Extracted records >>
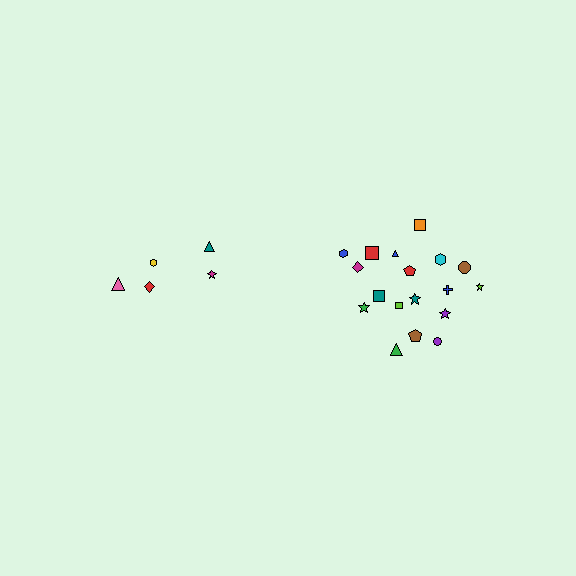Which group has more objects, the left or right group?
The right group.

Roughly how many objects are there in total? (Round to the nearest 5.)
Roughly 25 objects in total.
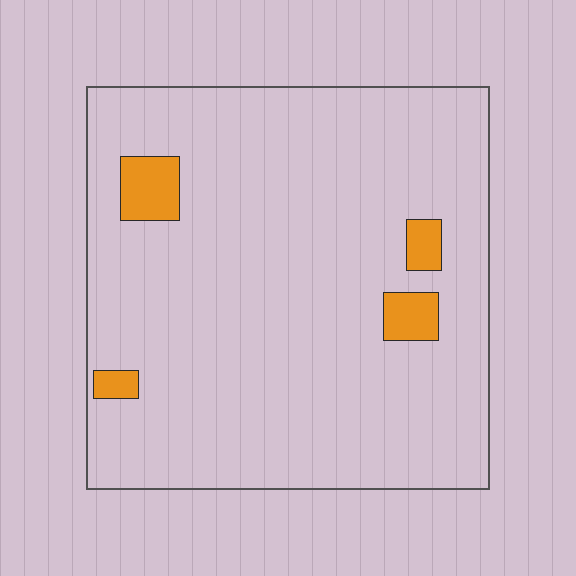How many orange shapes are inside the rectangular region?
4.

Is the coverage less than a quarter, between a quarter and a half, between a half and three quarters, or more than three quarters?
Less than a quarter.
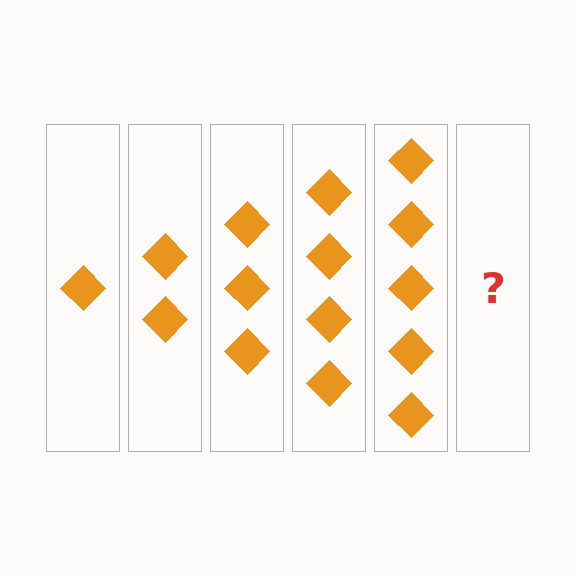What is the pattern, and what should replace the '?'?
The pattern is that each step adds one more diamond. The '?' should be 6 diamonds.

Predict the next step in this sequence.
The next step is 6 diamonds.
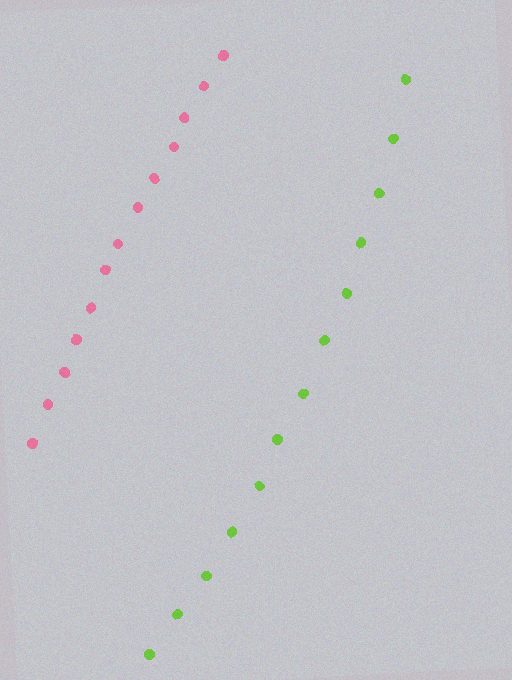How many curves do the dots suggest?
There are 2 distinct paths.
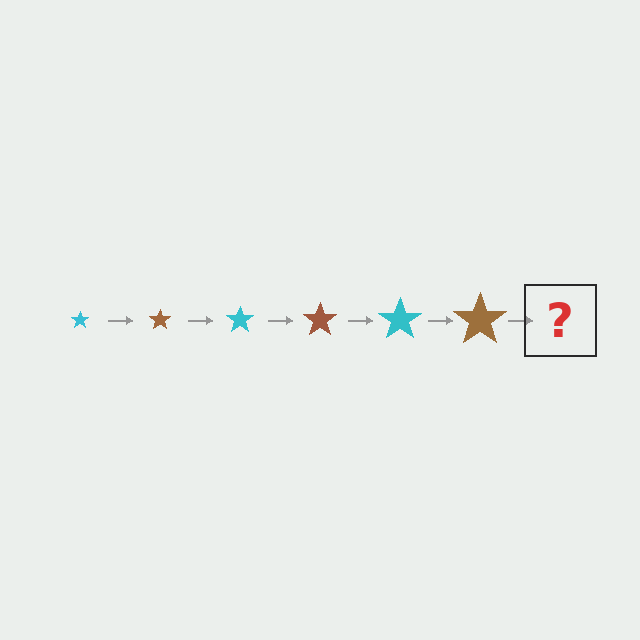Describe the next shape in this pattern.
It should be a cyan star, larger than the previous one.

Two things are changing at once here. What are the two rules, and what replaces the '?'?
The two rules are that the star grows larger each step and the color cycles through cyan and brown. The '?' should be a cyan star, larger than the previous one.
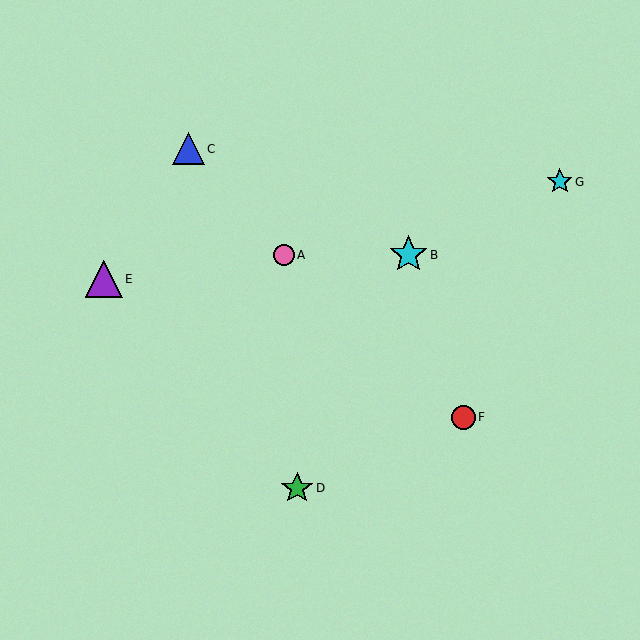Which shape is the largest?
The purple triangle (labeled E) is the largest.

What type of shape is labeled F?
Shape F is a red circle.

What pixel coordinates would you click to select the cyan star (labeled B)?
Click at (408, 255) to select the cyan star B.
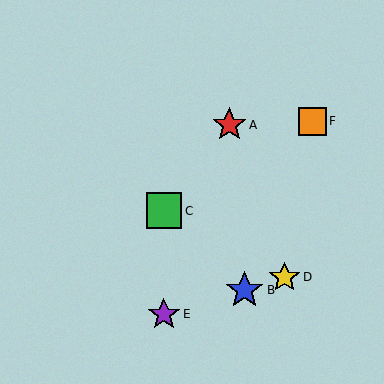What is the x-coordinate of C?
Object C is at x≈164.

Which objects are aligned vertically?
Objects C, E are aligned vertically.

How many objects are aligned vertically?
2 objects (C, E) are aligned vertically.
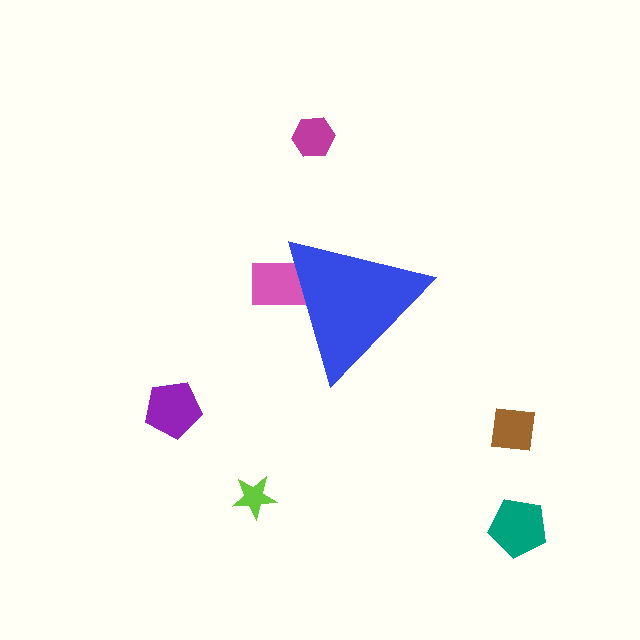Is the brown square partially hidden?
No, the brown square is fully visible.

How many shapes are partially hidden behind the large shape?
1 shape is partially hidden.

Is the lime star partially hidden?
No, the lime star is fully visible.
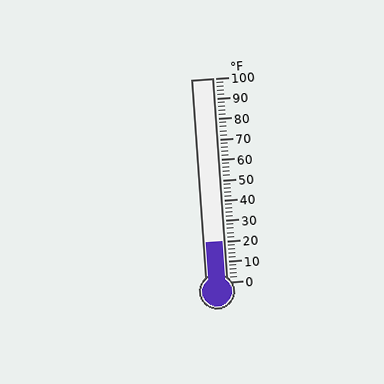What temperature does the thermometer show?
The thermometer shows approximately 20°F.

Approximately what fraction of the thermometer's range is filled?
The thermometer is filled to approximately 20% of its range.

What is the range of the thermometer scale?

Problem details >>
The data should be printed again unchanged; leave its pictures out.

Response >>
Which group has more objects, the left or right group?
The right group.

Roughly how many objects are there in total? (Round to the nearest 5.)
Roughly 25 objects in total.
How many orange shapes are inside the rectangular region?
4.

Is the coverage less than a quarter, between a quarter and a half, between a half and three quarters, or more than three quarters?
Less than a quarter.
What is the pattern, and what should replace the '?'?
The pattern is that each step adds one more diamond. The '?' should be 6 diamonds.

Predict the next step in this sequence.
The next step is 6 diamonds.
How many curves do the dots suggest?
There are 2 distinct paths.
Describe the next shape in this pattern.
It should be a cyan star, larger than the previous one.

Two things are changing at once here. What are the two rules, and what replaces the '?'?
The two rules are that the star grows larger each step and the color cycles through cyan and brown. The '?' should be a cyan star, larger than the previous one.
Which shape is the largest?
The purple triangle (labeled E) is the largest.

What type of shape is labeled F?
Shape F is a red circle.

What pixel coordinates would you click to select the cyan star (labeled B)?
Click at (408, 255) to select the cyan star B.
What is the x-coordinate of C?
Object C is at x≈164.

Which objects are aligned vertically?
Objects C, E are aligned vertically.

How many objects are aligned vertically?
2 objects (C, E) are aligned vertically.
Is the brown square partially hidden?
No, the brown square is fully visible.

How many shapes are partially hidden behind the large shape?
1 shape is partially hidden.

Is the lime star partially hidden?
No, the lime star is fully visible.
What temperature does the thermometer show?
The thermometer shows approximately 20°F.

Approximately what fraction of the thermometer's range is filled?
The thermometer is filled to approximately 20% of its range.

What is the range of the thermometer scale?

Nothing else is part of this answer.